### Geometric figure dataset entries
------------
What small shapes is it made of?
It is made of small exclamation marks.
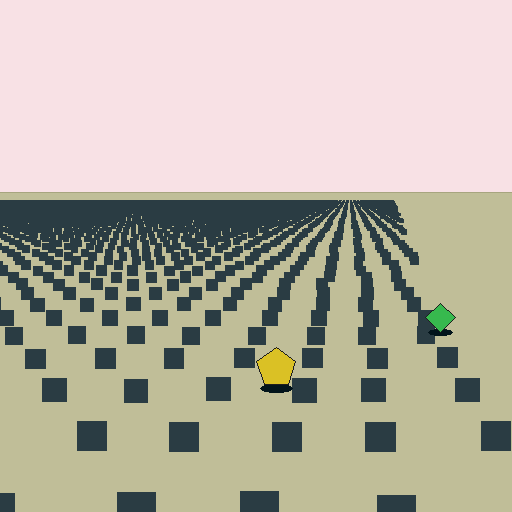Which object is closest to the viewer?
The yellow pentagon is closest. The texture marks near it are larger and more spread out.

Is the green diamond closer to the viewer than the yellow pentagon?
No. The yellow pentagon is closer — you can tell from the texture gradient: the ground texture is coarser near it.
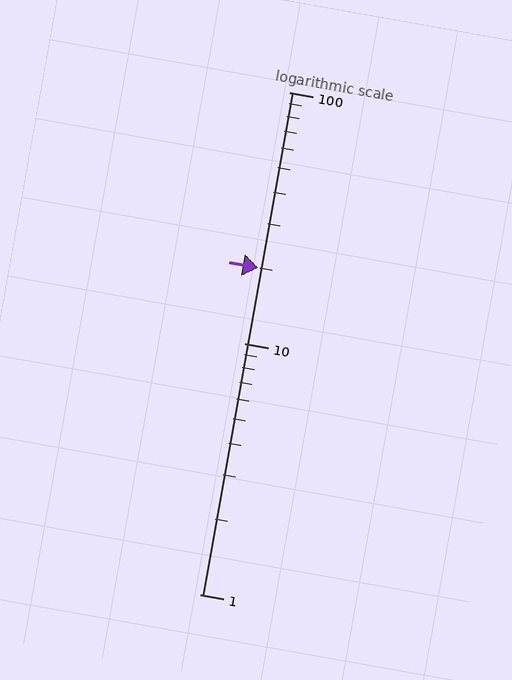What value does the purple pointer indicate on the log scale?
The pointer indicates approximately 20.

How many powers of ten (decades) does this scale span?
The scale spans 2 decades, from 1 to 100.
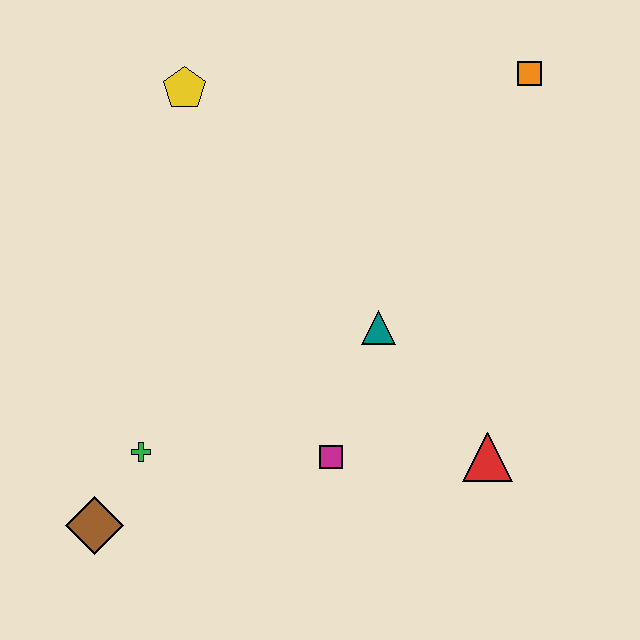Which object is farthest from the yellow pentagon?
The red triangle is farthest from the yellow pentagon.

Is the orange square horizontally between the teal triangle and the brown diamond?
No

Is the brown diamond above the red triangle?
No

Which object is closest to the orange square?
The teal triangle is closest to the orange square.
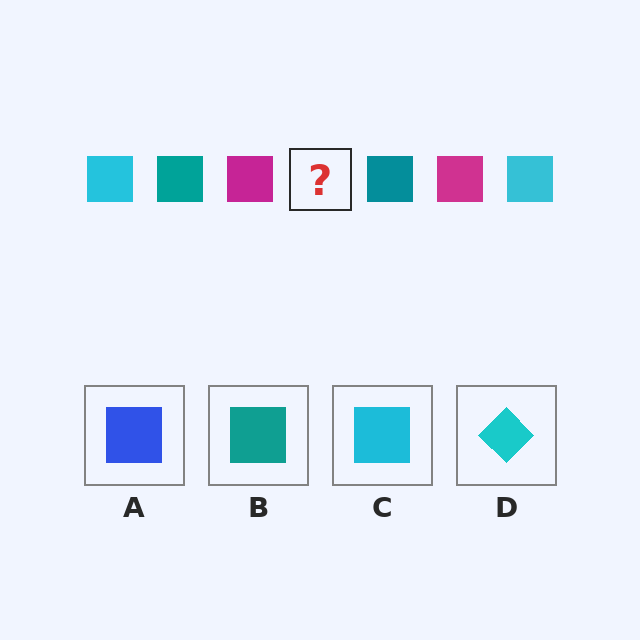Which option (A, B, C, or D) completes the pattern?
C.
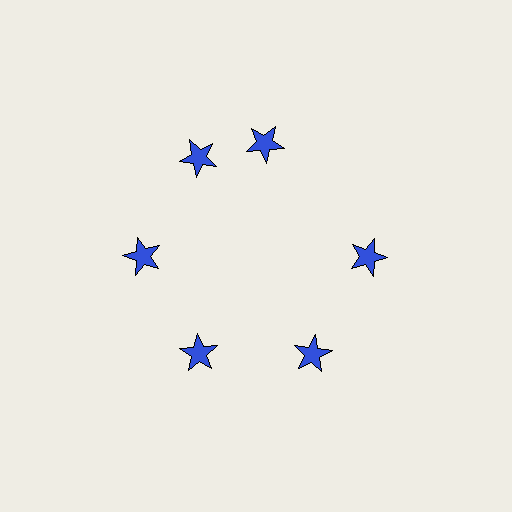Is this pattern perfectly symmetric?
No. The 6 blue stars are arranged in a ring, but one element near the 1 o'clock position is rotated out of alignment along the ring, breaking the 6-fold rotational symmetry.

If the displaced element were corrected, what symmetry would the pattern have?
It would have 6-fold rotational symmetry — the pattern would map onto itself every 60 degrees.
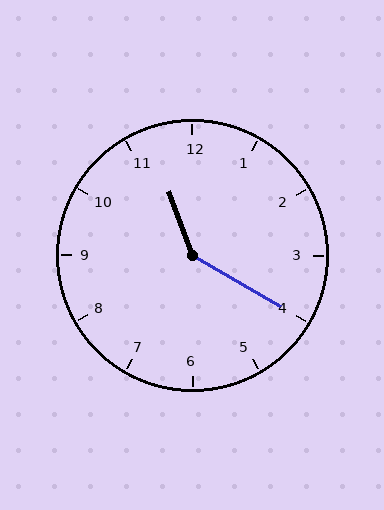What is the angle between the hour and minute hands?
Approximately 140 degrees.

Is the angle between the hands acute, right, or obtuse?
It is obtuse.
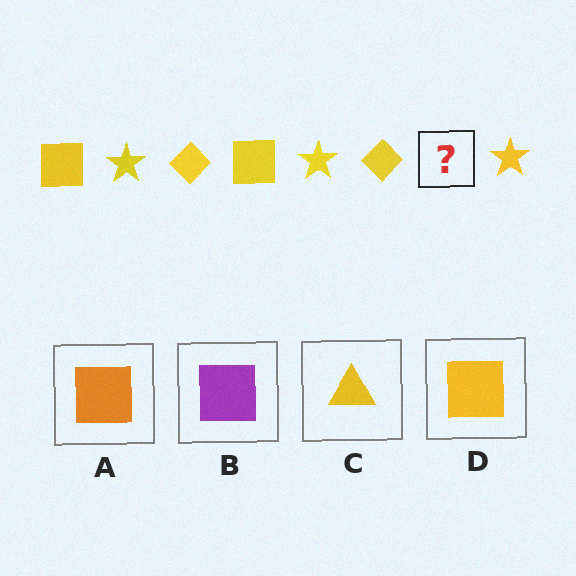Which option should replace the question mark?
Option D.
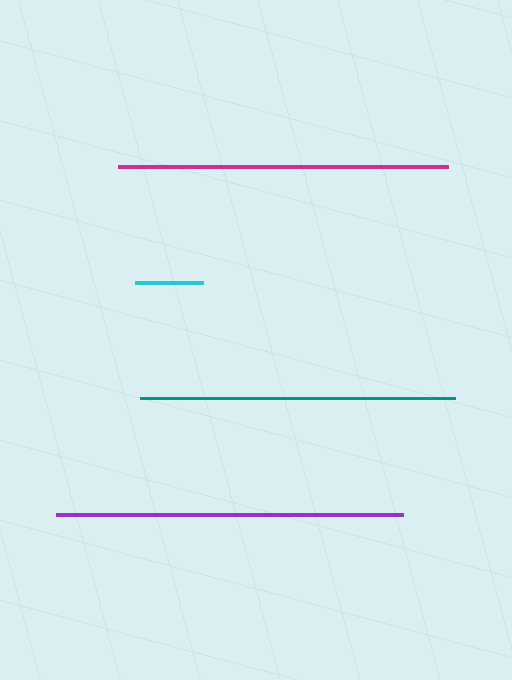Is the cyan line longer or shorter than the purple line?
The purple line is longer than the cyan line.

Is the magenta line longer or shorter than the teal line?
The magenta and teal lines are approximately the same length (about 330 and 315 pixels).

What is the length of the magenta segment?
The magenta segment is approximately 330 pixels long.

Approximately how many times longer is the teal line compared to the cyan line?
The teal line is approximately 4.7 times the length of the cyan line.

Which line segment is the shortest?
The cyan line is the shortest at approximately 68 pixels.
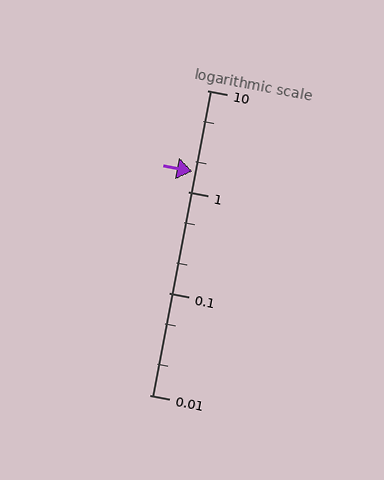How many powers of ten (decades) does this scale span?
The scale spans 3 decades, from 0.01 to 10.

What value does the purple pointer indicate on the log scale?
The pointer indicates approximately 1.6.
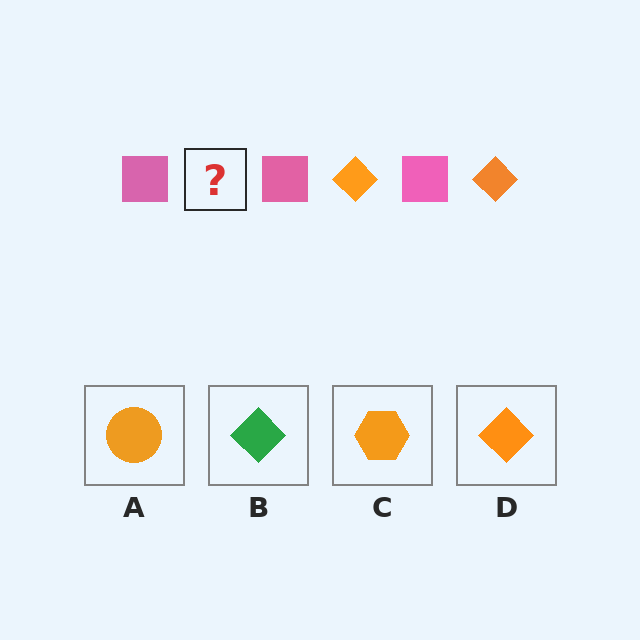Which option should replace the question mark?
Option D.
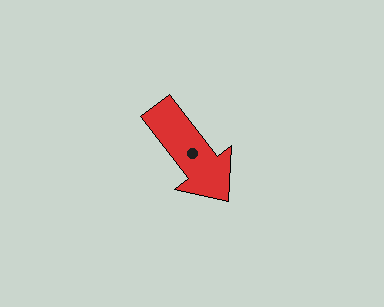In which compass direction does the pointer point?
Southeast.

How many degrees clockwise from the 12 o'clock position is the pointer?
Approximately 142 degrees.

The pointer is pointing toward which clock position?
Roughly 5 o'clock.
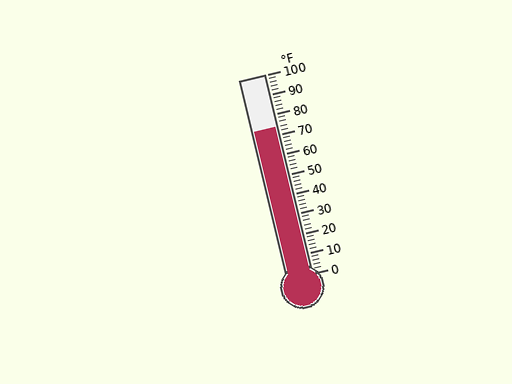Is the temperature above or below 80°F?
The temperature is below 80°F.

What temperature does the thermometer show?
The thermometer shows approximately 74°F.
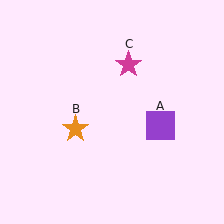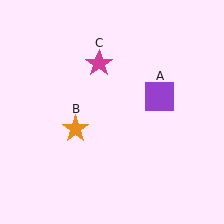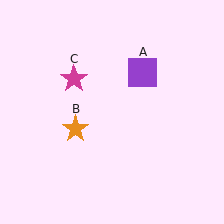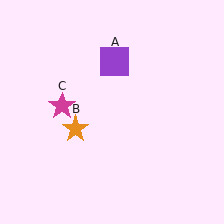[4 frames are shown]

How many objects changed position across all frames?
2 objects changed position: purple square (object A), magenta star (object C).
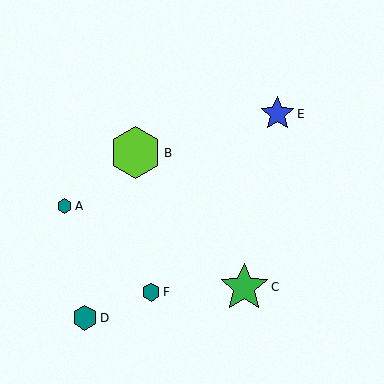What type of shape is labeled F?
Shape F is a teal hexagon.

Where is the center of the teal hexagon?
The center of the teal hexagon is at (85, 318).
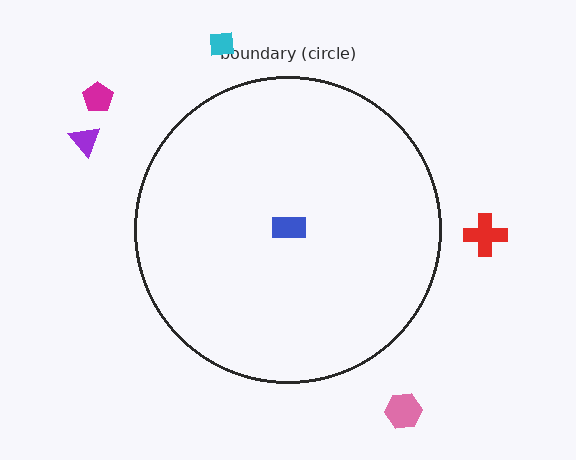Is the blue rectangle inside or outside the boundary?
Inside.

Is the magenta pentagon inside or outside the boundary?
Outside.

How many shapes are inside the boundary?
1 inside, 5 outside.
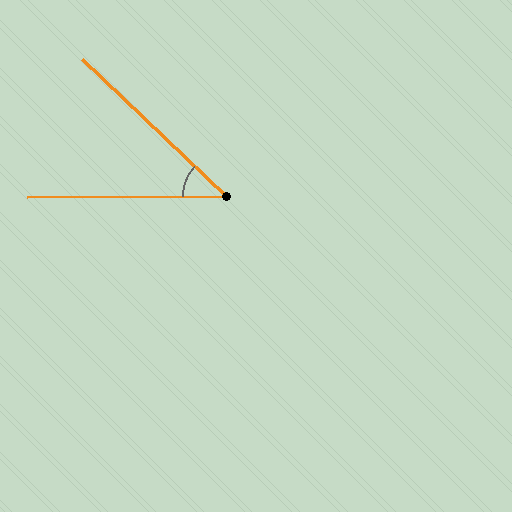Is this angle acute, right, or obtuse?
It is acute.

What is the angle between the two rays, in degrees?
Approximately 44 degrees.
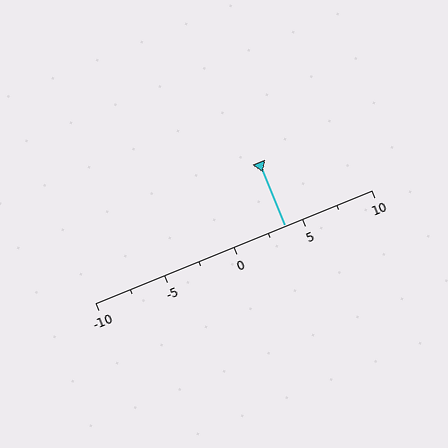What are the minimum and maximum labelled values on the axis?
The axis runs from -10 to 10.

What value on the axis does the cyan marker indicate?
The marker indicates approximately 3.8.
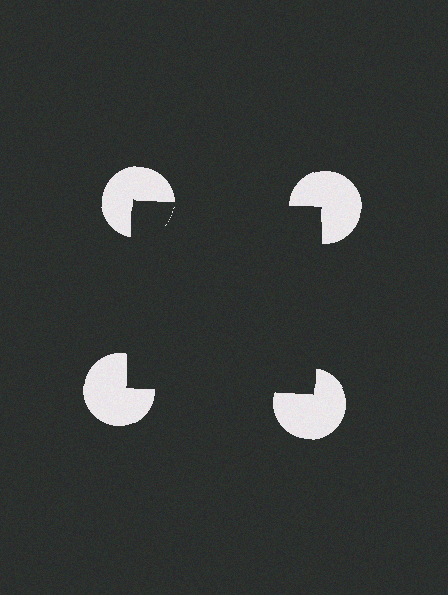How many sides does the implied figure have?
4 sides.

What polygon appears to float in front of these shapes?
An illusory square — its edges are inferred from the aligned wedge cuts in the pac-man discs, not physically drawn.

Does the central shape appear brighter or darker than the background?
It typically appears slightly darker than the background, even though no actual brightness change is drawn.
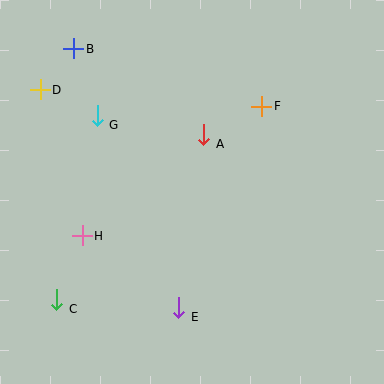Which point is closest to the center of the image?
Point A at (204, 144) is closest to the center.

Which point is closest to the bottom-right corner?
------------
### Directions for this task
Repeat the records word for word. Any picture in them should be left out.

### Completed exercise
What small shapes is it made of?
It is made of small exclamation marks.
Which object is closest to the viewer?
The yellow pentagon is closest. The texture marks near it are larger and more spread out.

Is the green diamond closer to the viewer than the yellow pentagon?
No. The yellow pentagon is closer — you can tell from the texture gradient: the ground texture is coarser near it.
What value does the purple pointer indicate on the log scale?
The pointer indicates approximately 20.

How many powers of ten (decades) does this scale span?
The scale spans 2 decades, from 1 to 100.
Which object is farthest from the yellow pentagon?
The red triangle is farthest from the yellow pentagon.

Is the orange square horizontally between the teal triangle and the brown diamond?
No

Is the brown diamond above the red triangle?
No

Which object is closest to the orange square?
The teal triangle is closest to the orange square.
Which option (A, B, C, or D) completes the pattern?
C.
Is this pattern perfectly symmetric?
No. The 6 blue stars are arranged in a ring, but one element near the 1 o'clock position is rotated out of alignment along the ring, breaking the 6-fold rotational symmetry.

If the displaced element were corrected, what symmetry would the pattern have?
It would have 6-fold rotational symmetry — the pattern would map onto itself every 60 degrees.
What is the angle between the hour and minute hands?
Approximately 140 degrees.

Is the angle between the hands acute, right, or obtuse?
It is obtuse.
Which option should replace the question mark?
Option D.
Is the cyan line longer or shorter than the purple line?
The purple line is longer than the cyan line.

Is the magenta line longer or shorter than the teal line?
The magenta and teal lines are approximately the same length (about 330 and 315 pixels).

What is the length of the magenta segment?
The magenta segment is approximately 330 pixels long.

Approximately how many times longer is the teal line compared to the cyan line?
The teal line is approximately 4.7 times the length of the cyan line.

Which line segment is the shortest?
The cyan line is the shortest at approximately 68 pixels.
How many powers of ten (decades) does this scale span?
The scale spans 3 decades, from 0.01 to 10.

What value does the purple pointer indicate on the log scale?
The pointer indicates approximately 1.6.
Which option should replace the question mark?
Option D.
In which compass direction does the pointer point?
Southeast.

How many degrees clockwise from the 12 o'clock position is the pointer?
Approximately 142 degrees.

The pointer is pointing toward which clock position?
Roughly 5 o'clock.
Is the temperature above or below 80°F?
The temperature is below 80°F.

What temperature does the thermometer show?
The thermometer shows approximately 74°F.
[4 frames are shown]

How many objects changed position across all frames?
2 objects changed position: purple square (object A), magenta star (object C).
What type of shape is labeled F?
Shape F is a teal hexagon.

Where is the center of the teal hexagon?
The center of the teal hexagon is at (85, 318).
Is the blue rectangle inside or outside the boundary?
Inside.

Is the magenta pentagon inside or outside the boundary?
Outside.

How many shapes are inside the boundary?
1 inside, 5 outside.
Is this angle acute, right, or obtuse?
It is acute.

What is the angle between the two rays, in degrees?
Approximately 44 degrees.
What are the minimum and maximum labelled values on the axis?
The axis runs from -10 to 10.

What value on the axis does the cyan marker indicate?
The marker indicates approximately 3.8.
How many sides does the implied figure have?
4 sides.

What polygon appears to float in front of these shapes?
An illusory square — its edges are inferred from the aligned wedge cuts in the pac-man discs, not physically drawn.

Does the central shape appear brighter or darker than the background?
It typically appears slightly darker than the background, even though no actual brightness change is drawn.
Which point is closest to the center of the image?
Point A at (204, 144) is closest to the center.

Which point is closest to the bottom-right corner?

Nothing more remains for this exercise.